_TASK OBJECTIVE_
Retype each entry below, keeping every character the same.

(Source data)
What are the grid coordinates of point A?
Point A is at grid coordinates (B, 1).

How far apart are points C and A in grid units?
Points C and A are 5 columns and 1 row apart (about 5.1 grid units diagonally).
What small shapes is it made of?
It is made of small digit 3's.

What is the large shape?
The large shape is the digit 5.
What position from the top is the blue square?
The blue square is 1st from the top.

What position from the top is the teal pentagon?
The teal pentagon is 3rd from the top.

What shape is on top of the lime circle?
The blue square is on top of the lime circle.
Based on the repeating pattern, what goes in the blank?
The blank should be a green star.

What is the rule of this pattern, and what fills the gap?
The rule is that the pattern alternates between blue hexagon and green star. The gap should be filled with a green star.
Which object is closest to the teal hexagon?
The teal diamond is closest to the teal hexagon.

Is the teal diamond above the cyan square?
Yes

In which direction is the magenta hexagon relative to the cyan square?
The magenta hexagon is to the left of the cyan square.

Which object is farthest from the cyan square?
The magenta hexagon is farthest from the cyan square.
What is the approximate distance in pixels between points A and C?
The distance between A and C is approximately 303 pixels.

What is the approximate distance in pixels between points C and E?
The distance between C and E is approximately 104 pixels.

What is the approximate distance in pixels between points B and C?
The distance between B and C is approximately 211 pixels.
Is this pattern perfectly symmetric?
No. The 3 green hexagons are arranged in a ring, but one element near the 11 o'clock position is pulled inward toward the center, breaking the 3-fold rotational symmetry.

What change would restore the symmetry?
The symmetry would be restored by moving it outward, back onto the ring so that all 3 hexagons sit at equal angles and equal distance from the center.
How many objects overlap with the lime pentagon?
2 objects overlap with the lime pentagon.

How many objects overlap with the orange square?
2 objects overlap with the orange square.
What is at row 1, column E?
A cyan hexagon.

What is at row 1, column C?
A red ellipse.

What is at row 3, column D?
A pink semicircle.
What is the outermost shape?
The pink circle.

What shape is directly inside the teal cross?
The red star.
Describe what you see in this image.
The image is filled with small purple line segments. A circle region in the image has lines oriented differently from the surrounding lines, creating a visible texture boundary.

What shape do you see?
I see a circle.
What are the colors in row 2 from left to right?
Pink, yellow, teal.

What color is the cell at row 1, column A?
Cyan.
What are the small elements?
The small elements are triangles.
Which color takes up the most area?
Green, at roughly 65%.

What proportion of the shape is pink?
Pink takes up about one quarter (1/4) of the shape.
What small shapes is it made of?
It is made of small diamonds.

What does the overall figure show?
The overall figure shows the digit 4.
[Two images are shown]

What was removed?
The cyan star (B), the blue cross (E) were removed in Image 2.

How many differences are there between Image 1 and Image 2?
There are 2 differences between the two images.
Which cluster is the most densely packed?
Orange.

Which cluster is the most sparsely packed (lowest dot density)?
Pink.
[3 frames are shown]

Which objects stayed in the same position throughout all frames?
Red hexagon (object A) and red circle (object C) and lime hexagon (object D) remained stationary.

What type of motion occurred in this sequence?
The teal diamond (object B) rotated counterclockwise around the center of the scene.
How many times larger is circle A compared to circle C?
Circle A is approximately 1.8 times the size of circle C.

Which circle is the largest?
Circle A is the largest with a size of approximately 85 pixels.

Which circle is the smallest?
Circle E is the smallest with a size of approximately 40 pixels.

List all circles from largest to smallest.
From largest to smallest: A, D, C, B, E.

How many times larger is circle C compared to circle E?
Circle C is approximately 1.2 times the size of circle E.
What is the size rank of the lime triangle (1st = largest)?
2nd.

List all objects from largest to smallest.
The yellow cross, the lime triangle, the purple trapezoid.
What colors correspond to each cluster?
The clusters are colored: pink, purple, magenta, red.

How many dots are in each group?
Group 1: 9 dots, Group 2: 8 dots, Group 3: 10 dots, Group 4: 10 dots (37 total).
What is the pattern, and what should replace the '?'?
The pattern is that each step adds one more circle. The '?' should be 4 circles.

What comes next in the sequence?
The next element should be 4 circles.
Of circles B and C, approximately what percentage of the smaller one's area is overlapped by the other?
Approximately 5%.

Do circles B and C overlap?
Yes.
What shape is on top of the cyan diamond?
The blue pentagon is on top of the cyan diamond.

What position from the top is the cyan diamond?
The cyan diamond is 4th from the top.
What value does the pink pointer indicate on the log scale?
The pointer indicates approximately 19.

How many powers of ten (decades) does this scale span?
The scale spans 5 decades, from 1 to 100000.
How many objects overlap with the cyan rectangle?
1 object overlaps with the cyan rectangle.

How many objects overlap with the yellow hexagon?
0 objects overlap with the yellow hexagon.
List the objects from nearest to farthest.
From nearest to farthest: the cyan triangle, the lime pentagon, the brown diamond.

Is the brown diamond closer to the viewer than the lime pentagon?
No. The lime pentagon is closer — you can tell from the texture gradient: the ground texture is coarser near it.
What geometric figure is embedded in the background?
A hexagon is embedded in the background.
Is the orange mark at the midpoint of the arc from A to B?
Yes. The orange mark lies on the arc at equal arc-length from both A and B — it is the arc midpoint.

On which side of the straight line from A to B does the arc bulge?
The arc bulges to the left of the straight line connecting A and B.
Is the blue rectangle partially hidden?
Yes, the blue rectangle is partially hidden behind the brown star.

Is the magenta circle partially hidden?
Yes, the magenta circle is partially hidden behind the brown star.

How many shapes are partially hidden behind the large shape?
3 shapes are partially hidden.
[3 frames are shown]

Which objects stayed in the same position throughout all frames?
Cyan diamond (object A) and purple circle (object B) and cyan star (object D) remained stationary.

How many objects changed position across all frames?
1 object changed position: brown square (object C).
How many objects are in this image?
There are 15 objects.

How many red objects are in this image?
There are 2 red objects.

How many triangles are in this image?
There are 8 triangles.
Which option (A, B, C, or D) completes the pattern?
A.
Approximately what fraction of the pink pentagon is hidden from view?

_TASK RESULT_
What are the grid coordinates of point A?
Point A is at grid coordinates (B, 1).

How far apart are points C and A in grid units?
Points C and A are 5 columns and 1 row apart (about 5.1 grid units diagonally).
What small shapes is it made of?
It is made of small digit 3's.

What is the large shape?
The large shape is the digit 5.
What position from the top is the blue square?
The blue square is 1st from the top.

What position from the top is the teal pentagon?
The teal pentagon is 3rd from the top.

What shape is on top of the lime circle?
The blue square is on top of the lime circle.
Based on the repeating pattern, what goes in the blank?
The blank should be a green star.

What is the rule of this pattern, and what fills the gap?
The rule is that the pattern alternates between blue hexagon and green star. The gap should be filled with a green star.
Which object is closest to the teal hexagon?
The teal diamond is closest to the teal hexagon.

Is the teal diamond above the cyan square?
Yes

In which direction is the magenta hexagon relative to the cyan square?
The magenta hexagon is to the left of the cyan square.

Which object is farthest from the cyan square?
The magenta hexagon is farthest from the cyan square.
What is the approximate distance in pixels between points A and C?
The distance between A and C is approximately 303 pixels.

What is the approximate distance in pixels between points C and E?
The distance between C and E is approximately 104 pixels.

What is the approximate distance in pixels between points B and C?
The distance between B and C is approximately 211 pixels.
Is this pattern perfectly symmetric?
No. The 3 green hexagons are arranged in a ring, but one element near the 11 o'clock position is pulled inward toward the center, breaking the 3-fold rotational symmetry.

What change would restore the symmetry?
The symmetry would be restored by moving it outward, back onto the ring so that all 3 hexagons sit at equal angles and equal distance from the center.
How many objects overlap with the lime pentagon?
2 objects overlap with the lime pentagon.

How many objects overlap with the orange square?
2 objects overlap with the orange square.
What is at row 1, column E?
A cyan hexagon.

What is at row 1, column C?
A red ellipse.

What is at row 3, column D?
A pink semicircle.
What is the outermost shape?
The pink circle.

What shape is directly inside the teal cross?
The red star.
Describe what you see in this image.
The image is filled with small purple line segments. A circle region in the image has lines oriented differently from the surrounding lines, creating a visible texture boundary.

What shape do you see?
I see a circle.
What are the colors in row 2 from left to right?
Pink, yellow, teal.

What color is the cell at row 1, column A?
Cyan.
What are the small elements?
The small elements are triangles.
Which color takes up the most area?
Green, at roughly 65%.

What proportion of the shape is pink?
Pink takes up about one quarter (1/4) of the shape.
What small shapes is it made of?
It is made of small diamonds.

What does the overall figure show?
The overall figure shows the digit 4.
[Two images are shown]

What was removed?
The cyan star (B), the blue cross (E) were removed in Image 2.

How many differences are there between Image 1 and Image 2?
There are 2 differences between the two images.
Which cluster is the most densely packed?
Orange.

Which cluster is the most sparsely packed (lowest dot density)?
Pink.
[3 frames are shown]

Which objects stayed in the same position throughout all frames?
Red hexagon (object A) and red circle (object C) and lime hexagon (object D) remained stationary.

What type of motion occurred in this sequence?
The teal diamond (object B) rotated counterclockwise around the center of the scene.
How many times larger is circle A compared to circle C?
Circle A is approximately 1.8 times the size of circle C.

Which circle is the largest?
Circle A is the largest with a size of approximately 85 pixels.

Which circle is the smallest?
Circle E is the smallest with a size of approximately 40 pixels.

List all circles from largest to smallest.
From largest to smallest: A, D, C, B, E.

How many times larger is circle C compared to circle E?
Circle C is approximately 1.2 times the size of circle E.
What is the size rank of the lime triangle (1st = largest)?
2nd.

List all objects from largest to smallest.
The yellow cross, the lime triangle, the purple trapezoid.
What colors correspond to each cluster?
The clusters are colored: pink, purple, magenta, red.

How many dots are in each group?
Group 1: 9 dots, Group 2: 8 dots, Group 3: 10 dots, Group 4: 10 dots (37 total).
What is the pattern, and what should replace the '?'?
The pattern is that each step adds one more circle. The '?' should be 4 circles.

What comes next in the sequence?
The next element should be 4 circles.
Of circles B and C, approximately what percentage of the smaller one's area is overlapped by the other?
Approximately 5%.

Do circles B and C overlap?
Yes.
What shape is on top of the cyan diamond?
The blue pentagon is on top of the cyan diamond.

What position from the top is the cyan diamond?
The cyan diamond is 4th from the top.
What value does the pink pointer indicate on the log scale?
The pointer indicates approximately 19.

How many powers of ten (decades) does this scale span?
The scale spans 5 decades, from 1 to 100000.
How many objects overlap with the cyan rectangle?
1 object overlaps with the cyan rectangle.

How many objects overlap with the yellow hexagon?
0 objects overlap with the yellow hexagon.
List the objects from nearest to farthest.
From nearest to farthest: the cyan triangle, the lime pentagon, the brown diamond.

Is the brown diamond closer to the viewer than the lime pentagon?
No. The lime pentagon is closer — you can tell from the texture gradient: the ground texture is coarser near it.
What geometric figure is embedded in the background?
A hexagon is embedded in the background.
Is the orange mark at the midpoint of the arc from A to B?
Yes. The orange mark lies on the arc at equal arc-length from both A and B — it is the arc midpoint.

On which side of the straight line from A to B does the arc bulge?
The arc bulges to the left of the straight line connecting A and B.
Is the blue rectangle partially hidden?
Yes, the blue rectangle is partially hidden behind the brown star.

Is the magenta circle partially hidden?
Yes, the magenta circle is partially hidden behind the brown star.

How many shapes are partially hidden behind the large shape?
3 shapes are partially hidden.
[3 frames are shown]

Which objects stayed in the same position throughout all frames?
Cyan diamond (object A) and purple circle (object B) and cyan star (object D) remained stationary.

How many objects changed position across all frames?
1 object changed position: brown square (object C).
How many objects are in this image?
There are 15 objects.

How many red objects are in this image?
There are 2 red objects.

How many triangles are in this image?
There are 8 triangles.
Which option (A, B, C, or D) completes the pattern?
A.
Approximately what fraction of the pink pentagon is hidden from view?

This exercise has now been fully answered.